Stored items from a collection:
* BEGIN *
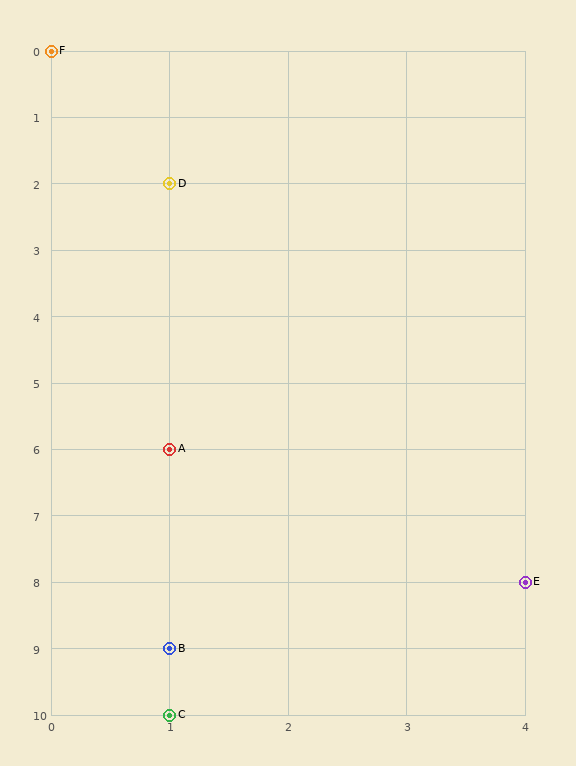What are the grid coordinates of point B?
Point B is at grid coordinates (1, 9).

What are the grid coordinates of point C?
Point C is at grid coordinates (1, 10).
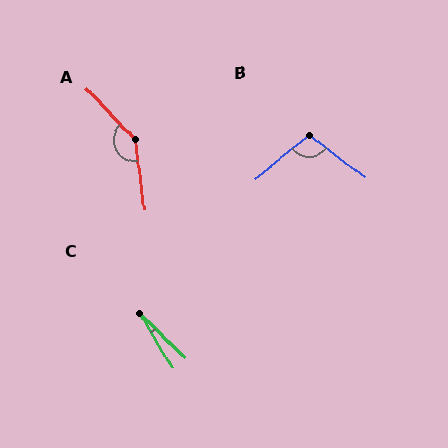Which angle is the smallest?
C, at approximately 15 degrees.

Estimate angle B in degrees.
Approximately 103 degrees.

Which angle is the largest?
A, at approximately 143 degrees.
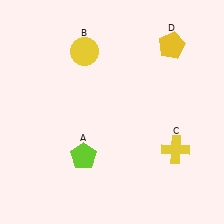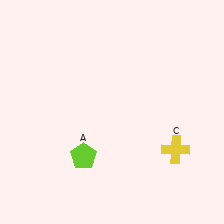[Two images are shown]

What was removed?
The yellow circle (B), the yellow pentagon (D) were removed in Image 2.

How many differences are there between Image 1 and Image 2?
There are 2 differences between the two images.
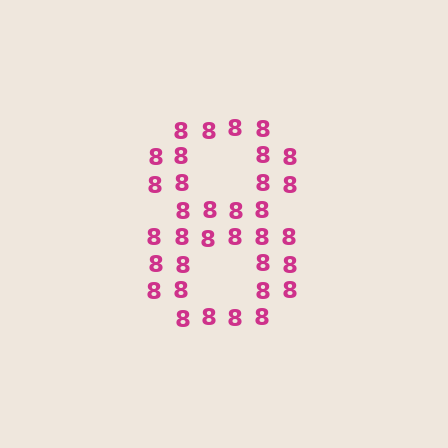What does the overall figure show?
The overall figure shows the digit 8.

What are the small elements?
The small elements are digit 8's.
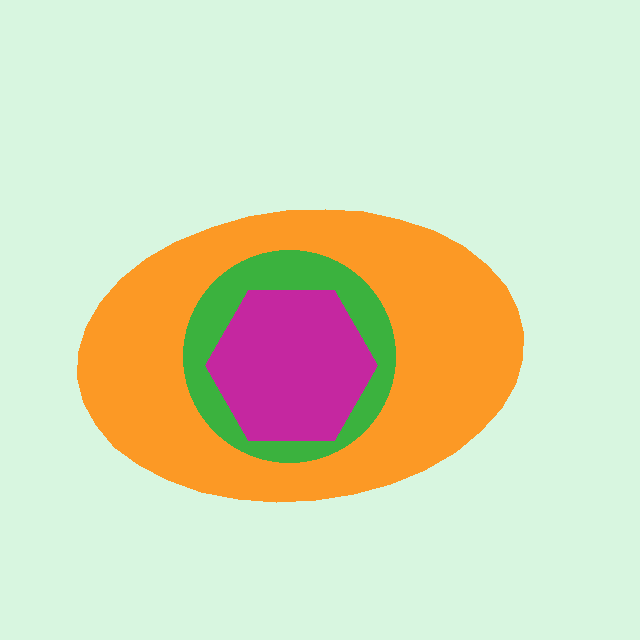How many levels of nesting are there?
3.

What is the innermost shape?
The magenta hexagon.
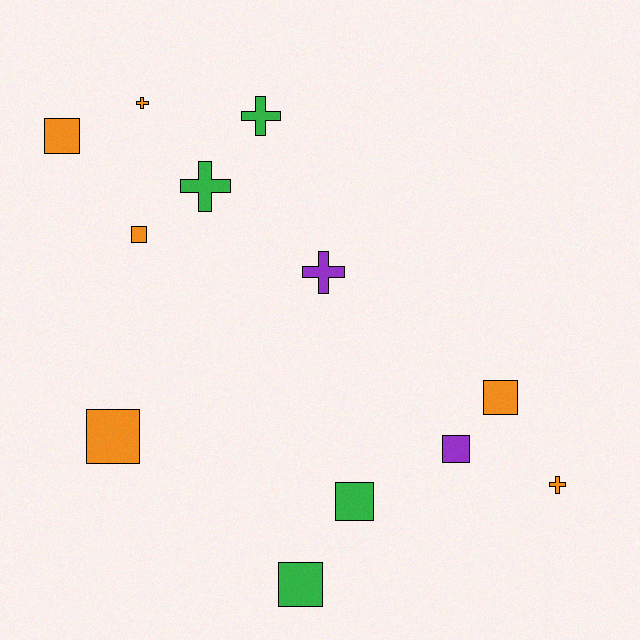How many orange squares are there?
There are 4 orange squares.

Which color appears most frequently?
Orange, with 6 objects.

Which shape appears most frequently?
Square, with 7 objects.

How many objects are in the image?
There are 12 objects.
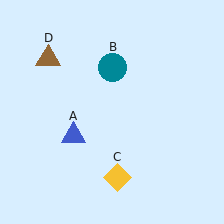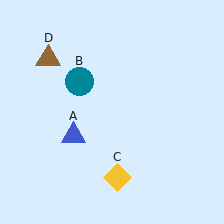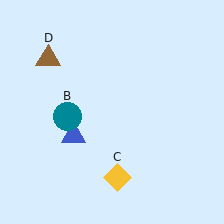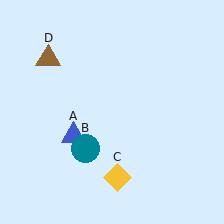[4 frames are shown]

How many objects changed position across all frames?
1 object changed position: teal circle (object B).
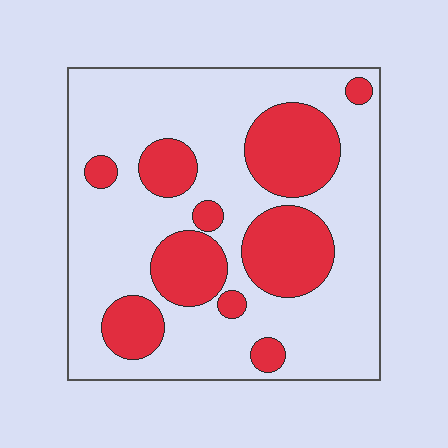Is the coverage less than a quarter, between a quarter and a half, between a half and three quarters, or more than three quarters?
Between a quarter and a half.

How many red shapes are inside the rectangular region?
10.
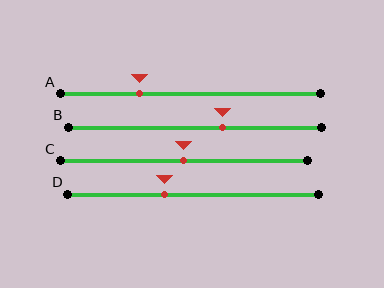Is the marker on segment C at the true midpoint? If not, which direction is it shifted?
Yes, the marker on segment C is at the true midpoint.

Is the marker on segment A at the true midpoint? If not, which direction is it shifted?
No, the marker on segment A is shifted to the left by about 20% of the segment length.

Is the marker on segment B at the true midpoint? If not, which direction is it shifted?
No, the marker on segment B is shifted to the right by about 11% of the segment length.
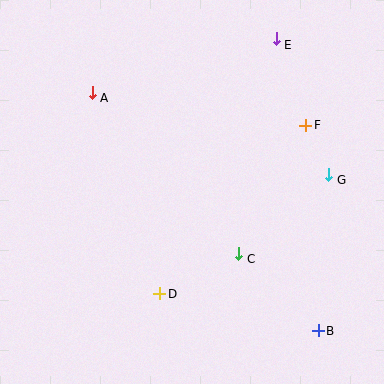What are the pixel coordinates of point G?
Point G is at (329, 180).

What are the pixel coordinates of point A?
Point A is at (92, 98).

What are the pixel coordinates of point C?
Point C is at (239, 259).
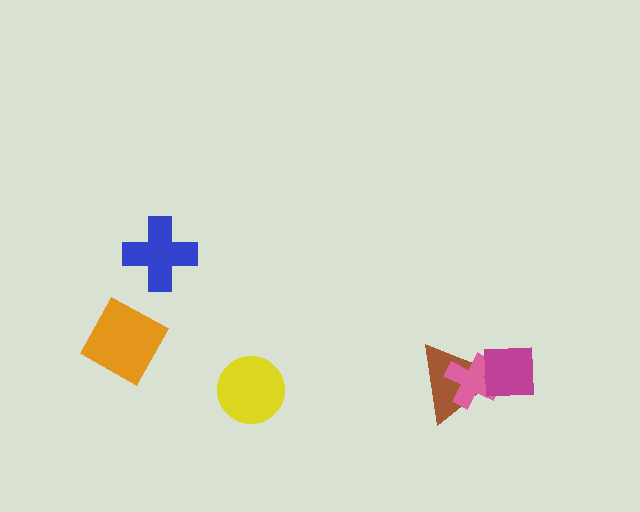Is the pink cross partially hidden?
Yes, it is partially covered by another shape.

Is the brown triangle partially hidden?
Yes, it is partially covered by another shape.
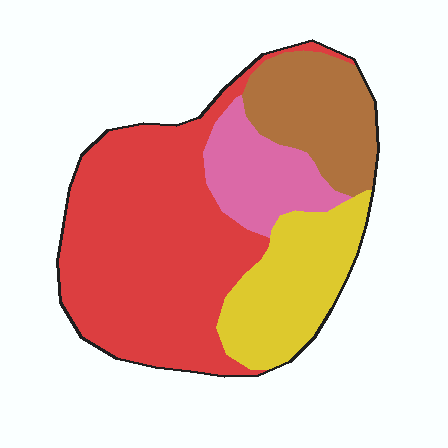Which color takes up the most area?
Red, at roughly 50%.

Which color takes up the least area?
Pink, at roughly 15%.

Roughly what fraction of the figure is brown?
Brown covers 17% of the figure.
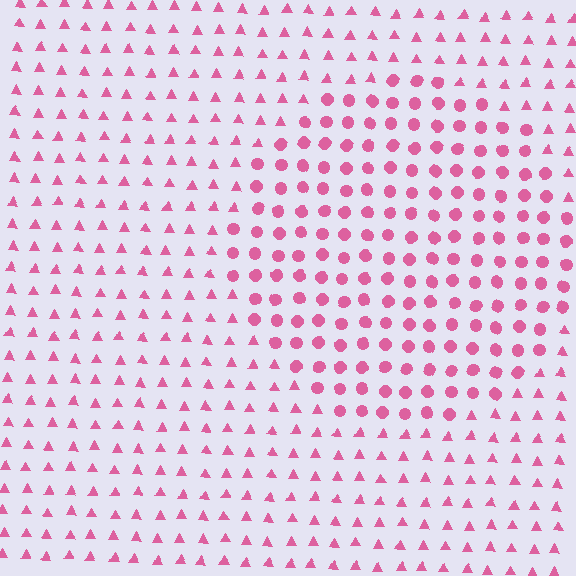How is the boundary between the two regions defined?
The boundary is defined by a change in element shape: circles inside vs. triangles outside. All elements share the same color and spacing.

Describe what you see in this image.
The image is filled with small pink elements arranged in a uniform grid. A circle-shaped region contains circles, while the surrounding area contains triangles. The boundary is defined purely by the change in element shape.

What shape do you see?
I see a circle.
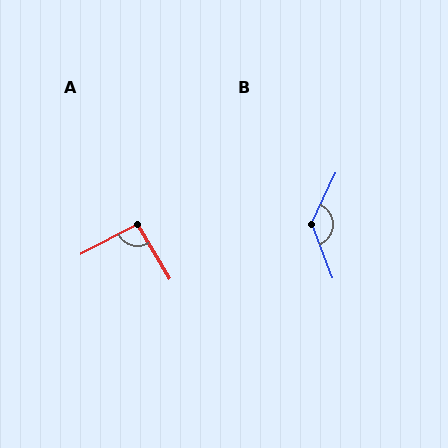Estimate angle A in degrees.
Approximately 93 degrees.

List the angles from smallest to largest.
* END *
OBJECTIVE »
Return each line of the data, keeping its wording exact and omitting pictures.

THE RESULT »
What are the grid coordinates of point B?
Point B is at grid coordinates (1, 9).

What are the grid coordinates of point C?
Point C is at grid coordinates (1, 10).
Which angle is the smallest?
C, at approximately 15 degrees.

Estimate angle B in degrees.
Approximately 103 degrees.

Which angle is the largest?
A, at approximately 143 degrees.
[Two images are shown]

What was removed?
The yellow circle (B), the yellow pentagon (D) were removed in Image 2.

How many differences are there between Image 1 and Image 2?
There are 2 differences between the two images.
What does the overall figure show?
The overall figure shows the digit 8.

What are the small elements?
The small elements are digit 8's.
How many levels of nesting are there?
3.

What is the innermost shape?
The magenta hexagon.
How many orange squares are there?
There are 4 orange squares.

Which color appears most frequently?
Orange, with 6 objects.

Which shape appears most frequently?
Square, with 7 objects.

How many objects are in the image?
There are 12 objects.
[4 frames are shown]

How many objects changed position across all frames?
1 object changed position: teal circle (object B).
Is the coverage less than a quarter, between a quarter and a half, between a half and three quarters, or more than three quarters?
Between a quarter and a half.

How many red shapes are inside the rectangular region?
10.
Is the marker on segment C at the true midpoint? If not, which direction is it shifted?
Yes, the marker on segment C is at the true midpoint.

Is the marker on segment A at the true midpoint? If not, which direction is it shifted?
No, the marker on segment A is shifted to the left by about 20% of the segment length.

Is the marker on segment B at the true midpoint? If not, which direction is it shifted?
No, the marker on segment B is shifted to the right by about 11% of the segment length.
What are the pixel coordinates of point G?
Point G is at (329, 180).

What are the pixel coordinates of point A?
Point A is at (92, 98).

What are the pixel coordinates of point C?
Point C is at (239, 259).
Is the pink cross partially hidden?
Yes, it is partially covered by another shape.

Is the brown triangle partially hidden?
Yes, it is partially covered by another shape.
Which color takes up the most area?
Red, at roughly 50%.

Which color takes up the least area?
Pink, at roughly 15%.

Roughly what fraction of the figure is brown?
Brown covers 17% of the figure.
How is the boundary between the two regions defined?
The boundary is defined by a change in element shape: circles inside vs. triangles outside. All elements share the same color and spacing.

Describe what you see in this image.
The image is filled with small pink elements arranged in a uniform grid. A circle-shaped region contains circles, while the surrounding area contains triangles. The boundary is defined purely by the change in element shape.

What shape do you see?
I see a circle.
Estimate angle A in degrees.
Approximately 93 degrees.

List the angles from smallest to largest.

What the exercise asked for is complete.